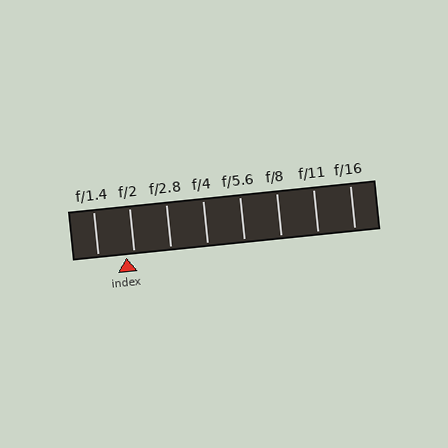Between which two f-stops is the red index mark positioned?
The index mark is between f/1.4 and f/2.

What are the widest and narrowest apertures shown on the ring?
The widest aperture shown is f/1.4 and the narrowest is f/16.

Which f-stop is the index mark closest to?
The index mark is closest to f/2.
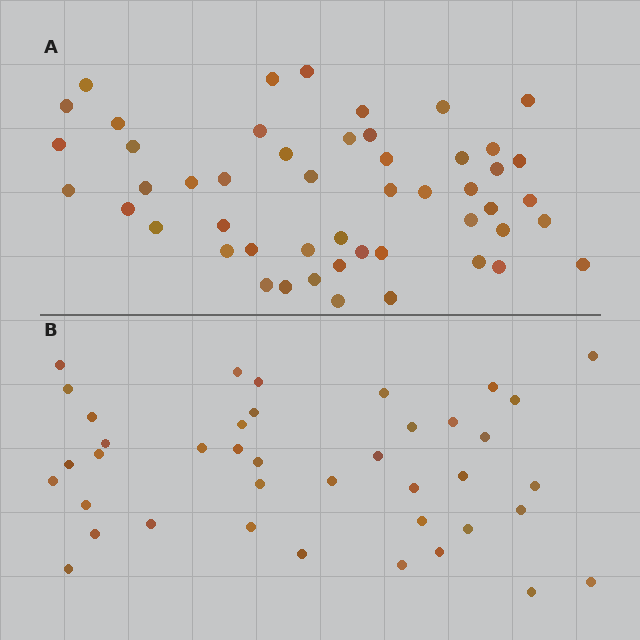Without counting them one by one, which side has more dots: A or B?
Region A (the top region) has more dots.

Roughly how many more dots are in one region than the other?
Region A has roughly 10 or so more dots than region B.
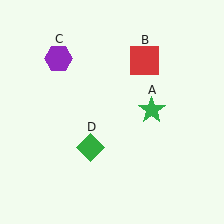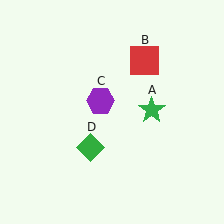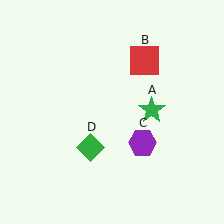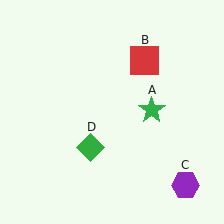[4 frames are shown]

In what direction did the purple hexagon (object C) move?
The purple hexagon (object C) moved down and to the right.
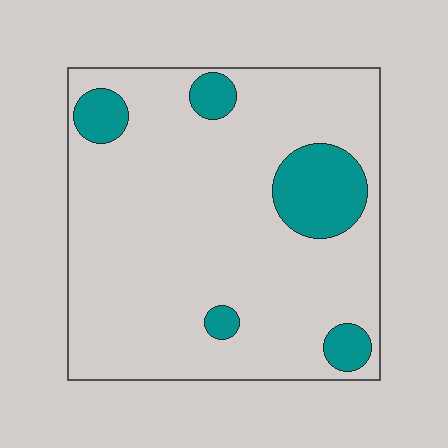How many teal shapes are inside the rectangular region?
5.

+ + + + + + +

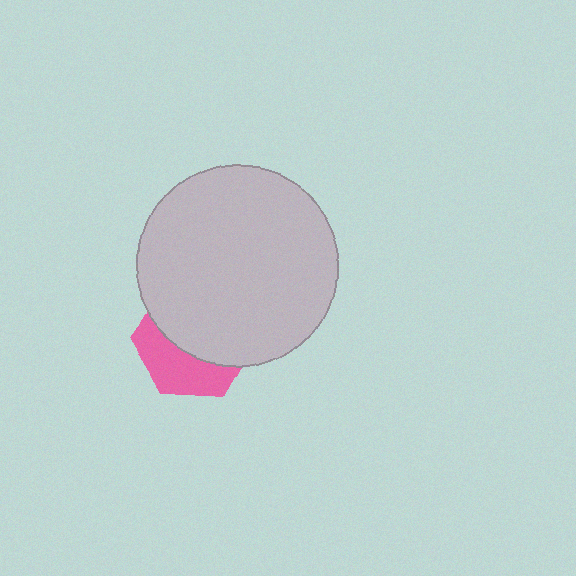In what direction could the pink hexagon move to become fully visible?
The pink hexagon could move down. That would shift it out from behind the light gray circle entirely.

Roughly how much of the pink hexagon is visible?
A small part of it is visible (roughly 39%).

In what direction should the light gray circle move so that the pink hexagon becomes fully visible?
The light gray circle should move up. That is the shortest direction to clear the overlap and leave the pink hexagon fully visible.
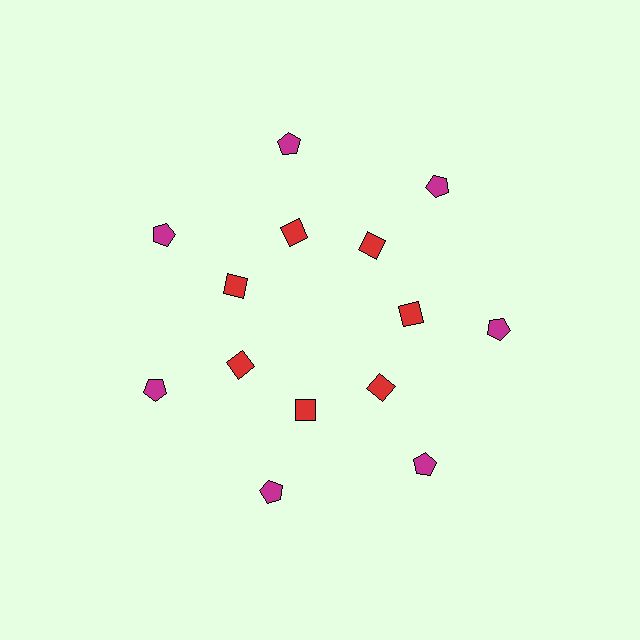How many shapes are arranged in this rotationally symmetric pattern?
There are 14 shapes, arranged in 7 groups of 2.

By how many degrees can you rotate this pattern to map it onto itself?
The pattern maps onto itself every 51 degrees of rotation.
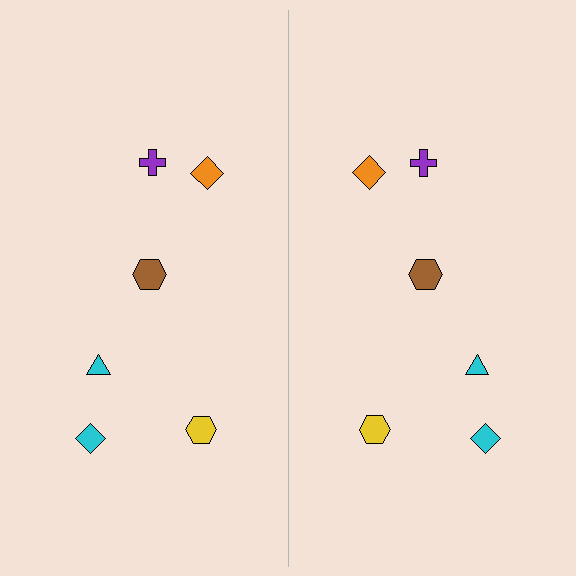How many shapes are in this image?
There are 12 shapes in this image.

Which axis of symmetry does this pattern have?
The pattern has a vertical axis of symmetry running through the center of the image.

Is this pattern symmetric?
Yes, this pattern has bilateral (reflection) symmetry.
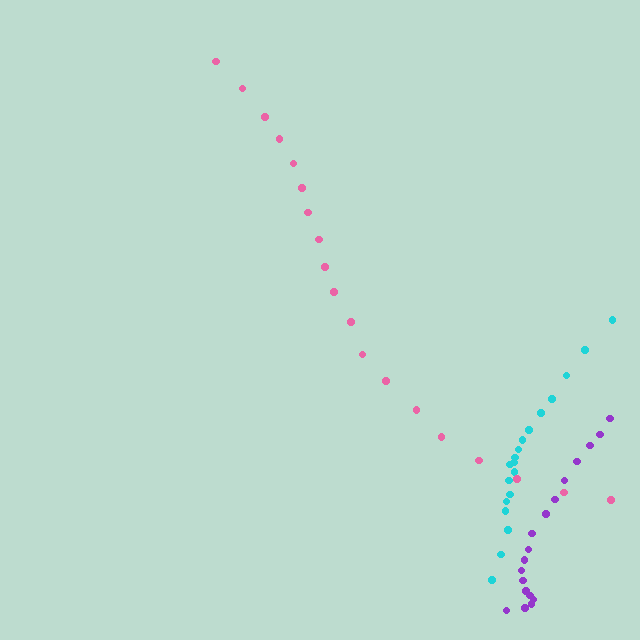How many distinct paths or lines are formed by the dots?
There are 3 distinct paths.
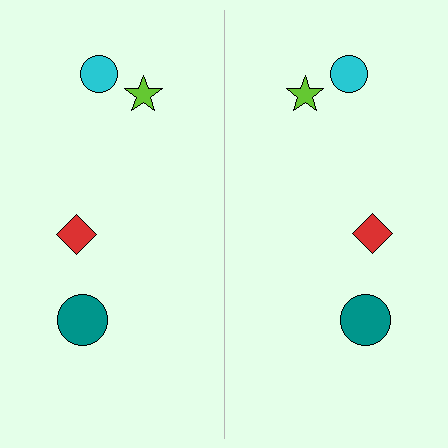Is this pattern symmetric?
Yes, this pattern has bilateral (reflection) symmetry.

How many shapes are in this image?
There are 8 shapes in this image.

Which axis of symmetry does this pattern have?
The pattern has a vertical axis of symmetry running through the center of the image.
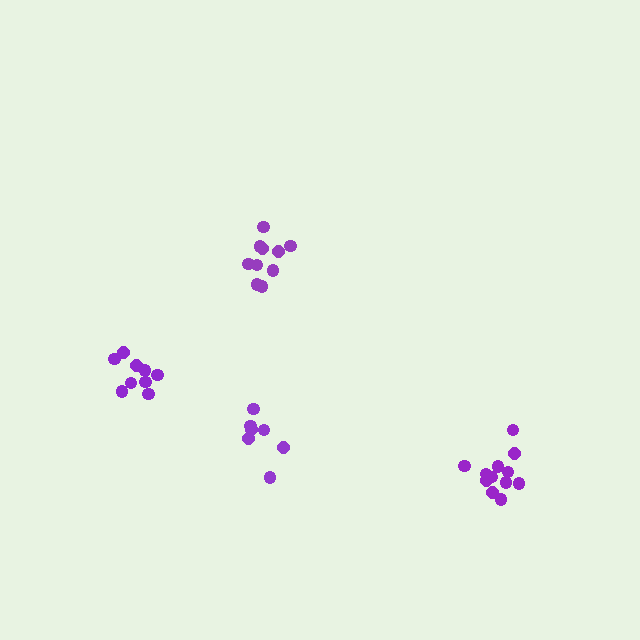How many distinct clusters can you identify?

+ + + + + + +

### What is expected
Begin with the line where "Between which two" appears and end with the line where "[4 frames are shown]" appears. Copy only that stretch, exactly, with no pictures.

### Output below
Between which two f-stops is the red index mark positioned?
The index mark is between f/1.4 and f/2.

What are the widest and narrowest apertures shown on the ring?
The widest aperture shown is f/1.4 and the narrowest is f/16.

Which f-stop is the index mark closest to?
The index mark is closest to f/2.
Without counting them one by one, which side has more dots: A or B?
Region A (the top region) has more dots.

Roughly how many more dots are in one region than the other?
Region A has roughly 10 or so more dots than region B.
[4 frames are shown]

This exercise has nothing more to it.